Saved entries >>
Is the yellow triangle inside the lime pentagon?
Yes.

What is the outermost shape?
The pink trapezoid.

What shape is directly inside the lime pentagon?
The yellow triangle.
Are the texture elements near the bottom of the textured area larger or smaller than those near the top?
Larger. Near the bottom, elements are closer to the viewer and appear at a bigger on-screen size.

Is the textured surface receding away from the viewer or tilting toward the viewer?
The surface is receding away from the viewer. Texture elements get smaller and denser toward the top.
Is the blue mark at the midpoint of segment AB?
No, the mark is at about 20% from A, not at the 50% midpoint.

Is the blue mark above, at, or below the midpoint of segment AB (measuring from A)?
--
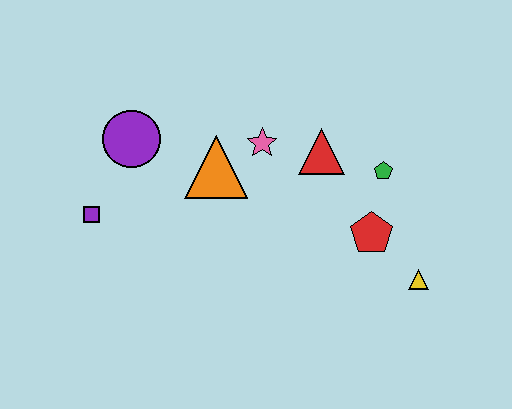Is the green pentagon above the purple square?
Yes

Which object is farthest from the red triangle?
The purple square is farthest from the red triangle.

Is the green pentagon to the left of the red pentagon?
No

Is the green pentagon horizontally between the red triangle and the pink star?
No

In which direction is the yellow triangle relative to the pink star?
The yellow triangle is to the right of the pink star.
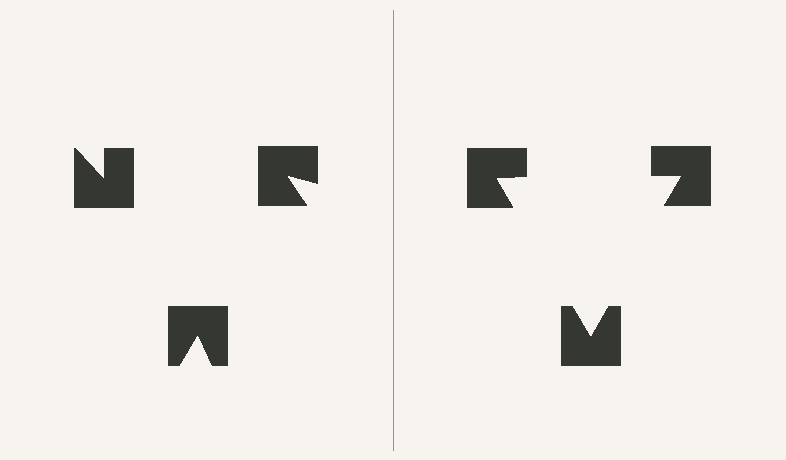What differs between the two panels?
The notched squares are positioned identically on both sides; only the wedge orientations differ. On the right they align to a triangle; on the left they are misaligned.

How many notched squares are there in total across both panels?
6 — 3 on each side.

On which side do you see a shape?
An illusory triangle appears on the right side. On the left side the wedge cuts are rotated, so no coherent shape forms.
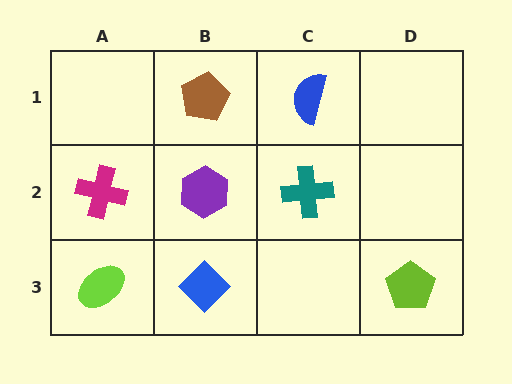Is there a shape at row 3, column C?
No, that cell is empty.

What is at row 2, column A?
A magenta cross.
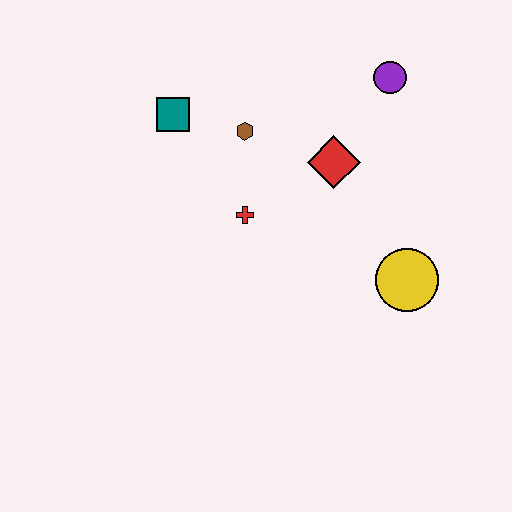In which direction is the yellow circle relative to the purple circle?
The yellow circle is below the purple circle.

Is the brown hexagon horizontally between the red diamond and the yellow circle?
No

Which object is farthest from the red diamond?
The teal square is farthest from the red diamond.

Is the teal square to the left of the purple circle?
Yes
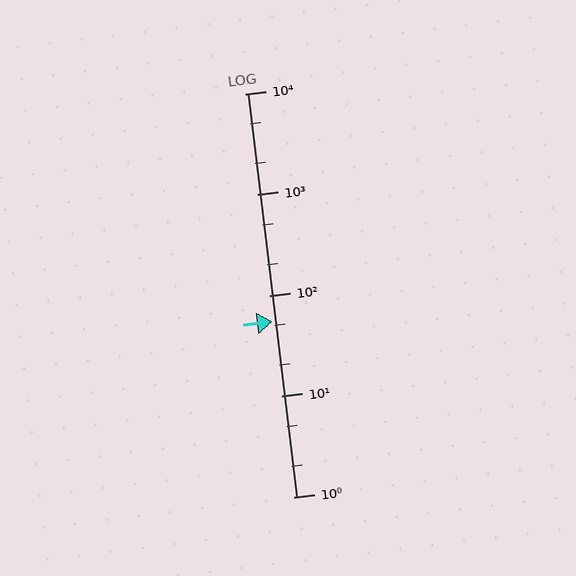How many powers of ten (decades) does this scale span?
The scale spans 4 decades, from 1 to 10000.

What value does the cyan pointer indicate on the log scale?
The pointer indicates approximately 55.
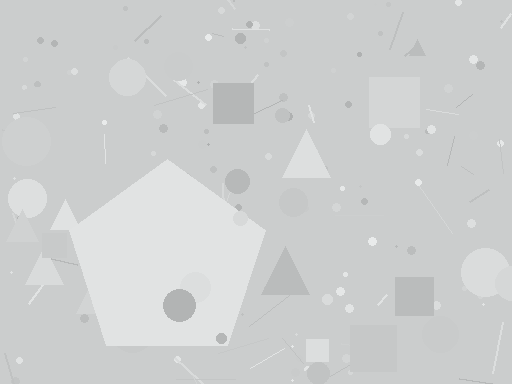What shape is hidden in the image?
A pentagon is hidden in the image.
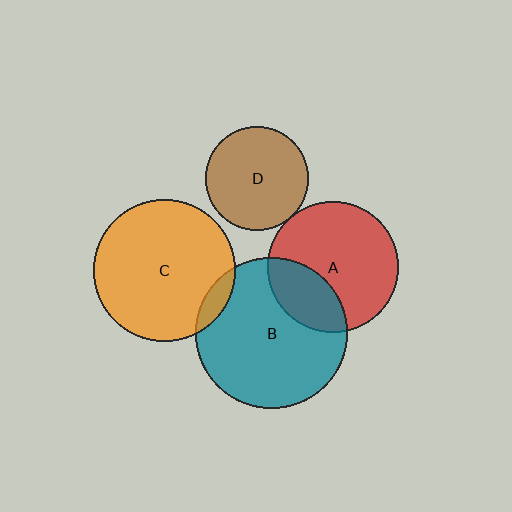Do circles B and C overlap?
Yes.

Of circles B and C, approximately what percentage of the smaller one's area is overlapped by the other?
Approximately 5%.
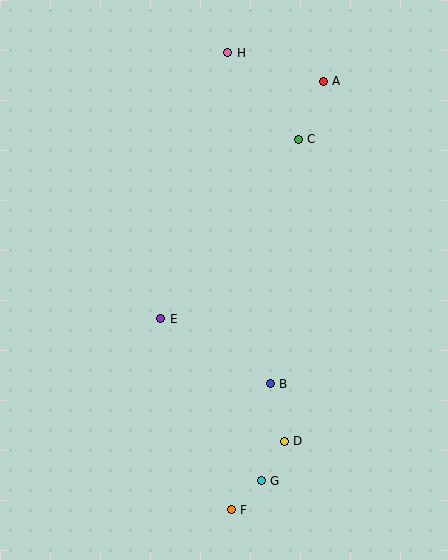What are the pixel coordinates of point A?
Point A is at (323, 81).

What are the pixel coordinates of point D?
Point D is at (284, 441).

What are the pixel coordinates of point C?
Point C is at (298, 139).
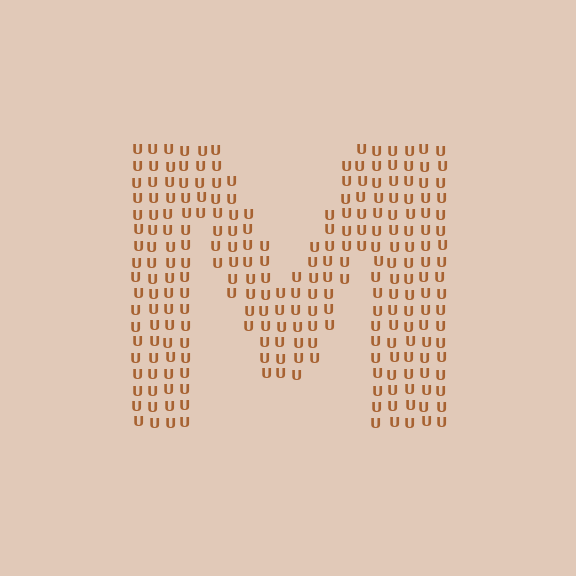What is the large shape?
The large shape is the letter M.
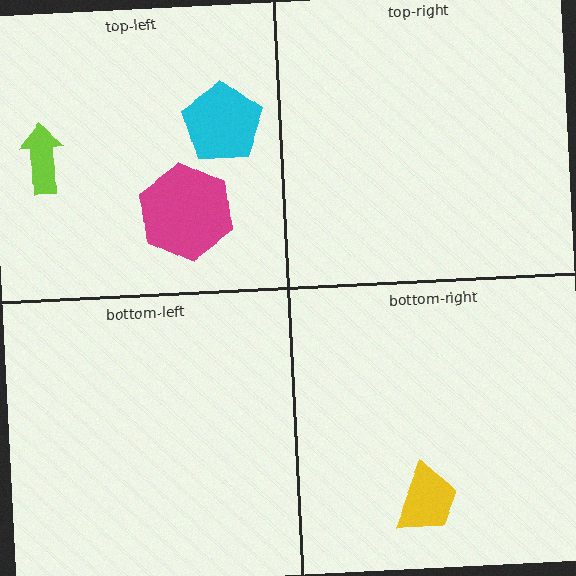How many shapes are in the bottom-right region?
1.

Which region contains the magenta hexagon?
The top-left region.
--
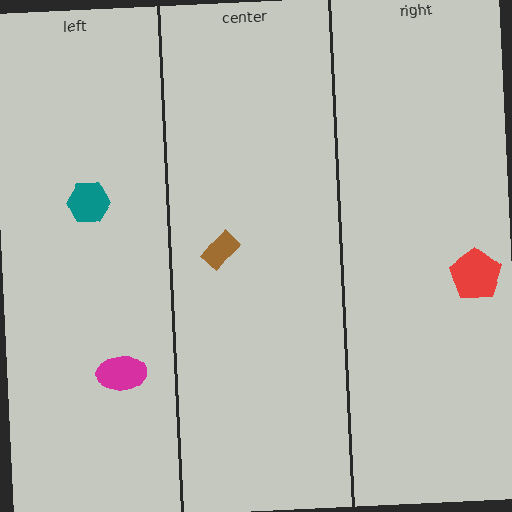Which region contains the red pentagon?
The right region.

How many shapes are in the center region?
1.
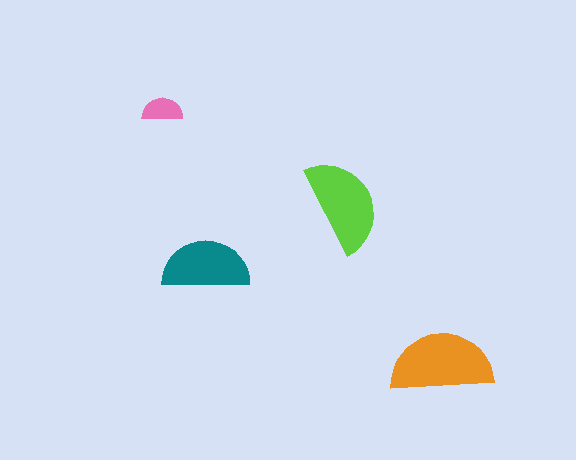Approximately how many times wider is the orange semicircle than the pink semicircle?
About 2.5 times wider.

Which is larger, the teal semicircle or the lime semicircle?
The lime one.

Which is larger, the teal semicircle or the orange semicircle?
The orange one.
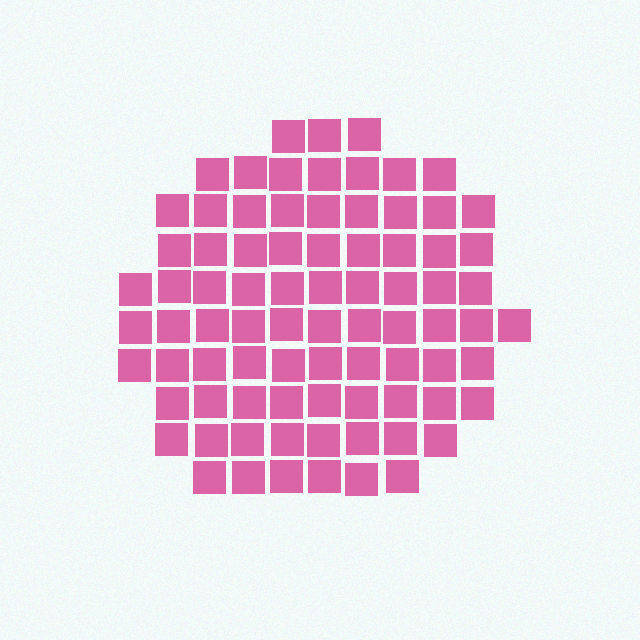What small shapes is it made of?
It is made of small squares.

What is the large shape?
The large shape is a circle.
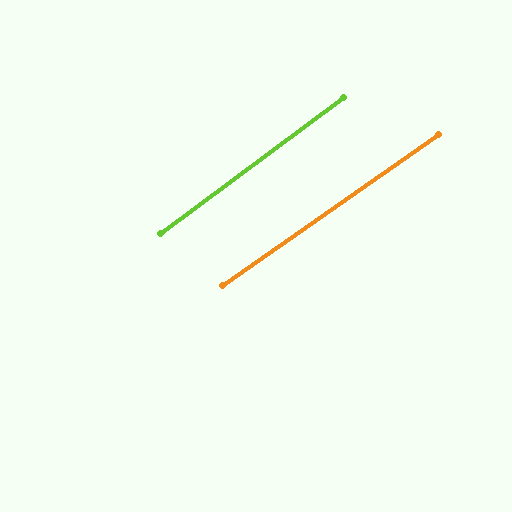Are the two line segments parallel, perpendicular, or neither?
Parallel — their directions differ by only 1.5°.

Goal >>
Transcribe the records above exactly, beginning at the line that contains "Is the yellow triangle inside" and ending with the line that contains "Is the blue mark above, at, or", both included, and nothing else.

Answer in full >>
Is the yellow triangle inside the lime pentagon?
Yes.

What is the outermost shape?
The pink trapezoid.

What shape is directly inside the lime pentagon?
The yellow triangle.
Are the texture elements near the bottom of the textured area larger or smaller than those near the top?
Larger. Near the bottom, elements are closer to the viewer and appear at a bigger on-screen size.

Is the textured surface receding away from the viewer or tilting toward the viewer?
The surface is receding away from the viewer. Texture elements get smaller and denser toward the top.
Is the blue mark at the midpoint of segment AB?
No, the mark is at about 20% from A, not at the 50% midpoint.

Is the blue mark above, at, or below the midpoint of segment AB (measuring from A)?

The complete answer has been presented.